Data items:
======
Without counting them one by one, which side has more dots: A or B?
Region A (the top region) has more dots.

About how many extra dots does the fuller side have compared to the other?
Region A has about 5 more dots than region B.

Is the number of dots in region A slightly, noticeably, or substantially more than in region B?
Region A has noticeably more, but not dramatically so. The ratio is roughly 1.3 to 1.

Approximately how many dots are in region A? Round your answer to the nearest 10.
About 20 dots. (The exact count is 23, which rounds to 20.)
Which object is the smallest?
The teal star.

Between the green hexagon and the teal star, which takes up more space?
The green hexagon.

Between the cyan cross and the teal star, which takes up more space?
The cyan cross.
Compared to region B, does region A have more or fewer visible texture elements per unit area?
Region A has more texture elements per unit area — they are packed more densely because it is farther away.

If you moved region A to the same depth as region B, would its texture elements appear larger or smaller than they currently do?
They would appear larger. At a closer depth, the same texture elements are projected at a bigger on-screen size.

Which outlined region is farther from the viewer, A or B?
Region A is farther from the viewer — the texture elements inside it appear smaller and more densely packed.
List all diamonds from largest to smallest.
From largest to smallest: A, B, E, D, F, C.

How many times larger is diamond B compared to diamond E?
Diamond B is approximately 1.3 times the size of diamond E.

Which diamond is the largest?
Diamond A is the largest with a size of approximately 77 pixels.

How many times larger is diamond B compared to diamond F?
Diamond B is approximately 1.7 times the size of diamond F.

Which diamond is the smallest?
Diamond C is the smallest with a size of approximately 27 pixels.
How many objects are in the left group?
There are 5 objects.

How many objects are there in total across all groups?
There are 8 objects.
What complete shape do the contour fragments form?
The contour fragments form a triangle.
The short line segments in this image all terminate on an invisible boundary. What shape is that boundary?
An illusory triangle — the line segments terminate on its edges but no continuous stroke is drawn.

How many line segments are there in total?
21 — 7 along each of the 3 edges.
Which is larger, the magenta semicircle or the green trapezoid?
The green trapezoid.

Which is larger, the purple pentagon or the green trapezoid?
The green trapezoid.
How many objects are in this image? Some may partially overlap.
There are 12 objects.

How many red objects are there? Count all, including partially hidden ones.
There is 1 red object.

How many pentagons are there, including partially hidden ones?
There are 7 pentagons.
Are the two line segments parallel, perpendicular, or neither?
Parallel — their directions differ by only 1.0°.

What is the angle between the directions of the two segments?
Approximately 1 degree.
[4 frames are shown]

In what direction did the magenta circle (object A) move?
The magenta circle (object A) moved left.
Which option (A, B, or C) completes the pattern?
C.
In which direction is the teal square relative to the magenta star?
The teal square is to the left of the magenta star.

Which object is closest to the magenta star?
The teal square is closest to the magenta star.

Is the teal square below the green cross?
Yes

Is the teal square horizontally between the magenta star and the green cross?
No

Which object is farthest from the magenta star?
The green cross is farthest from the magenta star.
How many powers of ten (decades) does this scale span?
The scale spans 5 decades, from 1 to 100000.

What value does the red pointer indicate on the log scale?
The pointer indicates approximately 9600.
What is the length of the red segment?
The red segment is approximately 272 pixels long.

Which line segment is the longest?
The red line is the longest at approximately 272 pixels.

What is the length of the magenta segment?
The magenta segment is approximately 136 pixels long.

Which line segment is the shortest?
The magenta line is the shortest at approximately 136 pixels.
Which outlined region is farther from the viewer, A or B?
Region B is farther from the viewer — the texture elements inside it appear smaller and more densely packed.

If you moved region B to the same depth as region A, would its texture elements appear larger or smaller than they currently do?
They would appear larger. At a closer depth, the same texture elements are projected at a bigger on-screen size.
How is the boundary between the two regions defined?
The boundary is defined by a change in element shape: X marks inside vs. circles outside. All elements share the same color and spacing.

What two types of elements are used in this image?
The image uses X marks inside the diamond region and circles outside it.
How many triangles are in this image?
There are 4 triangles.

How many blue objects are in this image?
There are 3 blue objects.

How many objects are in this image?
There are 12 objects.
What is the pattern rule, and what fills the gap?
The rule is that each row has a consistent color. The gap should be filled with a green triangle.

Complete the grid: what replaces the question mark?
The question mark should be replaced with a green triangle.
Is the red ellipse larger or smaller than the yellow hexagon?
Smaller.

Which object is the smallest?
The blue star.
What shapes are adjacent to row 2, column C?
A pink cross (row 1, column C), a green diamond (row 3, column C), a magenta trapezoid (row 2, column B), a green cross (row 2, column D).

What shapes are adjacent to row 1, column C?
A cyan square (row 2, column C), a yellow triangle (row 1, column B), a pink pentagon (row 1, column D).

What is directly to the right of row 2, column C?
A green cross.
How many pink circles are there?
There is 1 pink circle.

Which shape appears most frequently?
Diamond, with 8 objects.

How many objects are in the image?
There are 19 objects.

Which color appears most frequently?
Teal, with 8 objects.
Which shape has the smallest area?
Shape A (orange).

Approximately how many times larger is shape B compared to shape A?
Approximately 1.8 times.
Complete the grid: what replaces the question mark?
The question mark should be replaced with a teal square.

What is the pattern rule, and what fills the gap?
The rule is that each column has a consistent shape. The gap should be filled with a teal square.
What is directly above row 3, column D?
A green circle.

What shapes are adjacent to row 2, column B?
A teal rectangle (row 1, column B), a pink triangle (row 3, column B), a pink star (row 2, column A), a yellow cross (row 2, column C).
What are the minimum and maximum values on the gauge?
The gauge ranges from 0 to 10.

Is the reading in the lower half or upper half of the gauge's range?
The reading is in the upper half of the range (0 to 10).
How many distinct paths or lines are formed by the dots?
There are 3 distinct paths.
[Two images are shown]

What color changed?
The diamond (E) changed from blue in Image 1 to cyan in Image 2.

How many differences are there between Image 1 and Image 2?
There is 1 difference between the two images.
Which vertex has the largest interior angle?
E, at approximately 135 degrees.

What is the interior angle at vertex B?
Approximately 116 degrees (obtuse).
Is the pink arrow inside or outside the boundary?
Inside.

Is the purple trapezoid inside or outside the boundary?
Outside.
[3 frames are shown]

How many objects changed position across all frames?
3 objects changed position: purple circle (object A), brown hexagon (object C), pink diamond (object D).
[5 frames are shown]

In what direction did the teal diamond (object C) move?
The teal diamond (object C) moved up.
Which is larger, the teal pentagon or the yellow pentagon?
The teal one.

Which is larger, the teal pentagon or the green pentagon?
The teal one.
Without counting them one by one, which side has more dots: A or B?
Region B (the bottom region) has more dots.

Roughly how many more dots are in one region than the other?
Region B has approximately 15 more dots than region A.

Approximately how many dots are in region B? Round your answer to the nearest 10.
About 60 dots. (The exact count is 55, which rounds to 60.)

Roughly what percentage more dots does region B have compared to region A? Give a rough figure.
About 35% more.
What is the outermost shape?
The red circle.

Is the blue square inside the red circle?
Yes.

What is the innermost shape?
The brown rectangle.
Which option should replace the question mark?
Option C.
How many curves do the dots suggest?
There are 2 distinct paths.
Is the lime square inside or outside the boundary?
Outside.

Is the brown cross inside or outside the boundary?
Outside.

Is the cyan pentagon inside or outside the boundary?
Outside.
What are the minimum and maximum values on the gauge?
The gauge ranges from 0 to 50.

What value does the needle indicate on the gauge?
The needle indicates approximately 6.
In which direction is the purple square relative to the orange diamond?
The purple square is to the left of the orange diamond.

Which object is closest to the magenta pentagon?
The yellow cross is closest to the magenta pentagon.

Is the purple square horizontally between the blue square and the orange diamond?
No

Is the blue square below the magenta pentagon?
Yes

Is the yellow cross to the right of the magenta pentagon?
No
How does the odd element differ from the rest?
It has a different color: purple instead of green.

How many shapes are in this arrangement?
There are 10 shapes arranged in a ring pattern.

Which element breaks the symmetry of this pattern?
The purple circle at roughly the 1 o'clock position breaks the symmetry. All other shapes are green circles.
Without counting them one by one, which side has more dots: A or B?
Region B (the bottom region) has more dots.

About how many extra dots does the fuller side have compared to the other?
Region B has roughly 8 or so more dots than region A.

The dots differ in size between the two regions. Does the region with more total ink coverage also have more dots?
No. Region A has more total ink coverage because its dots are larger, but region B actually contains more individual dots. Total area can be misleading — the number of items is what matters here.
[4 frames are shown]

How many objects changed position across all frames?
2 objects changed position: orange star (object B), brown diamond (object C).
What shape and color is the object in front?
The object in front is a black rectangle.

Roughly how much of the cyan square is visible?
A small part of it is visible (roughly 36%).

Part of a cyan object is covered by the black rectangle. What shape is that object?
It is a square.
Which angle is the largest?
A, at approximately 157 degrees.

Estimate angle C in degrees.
======
> [What the task requires]
How many lines in the records above contain the word "shown"? Reply with the number and nothing more.

> [Result of this task]
5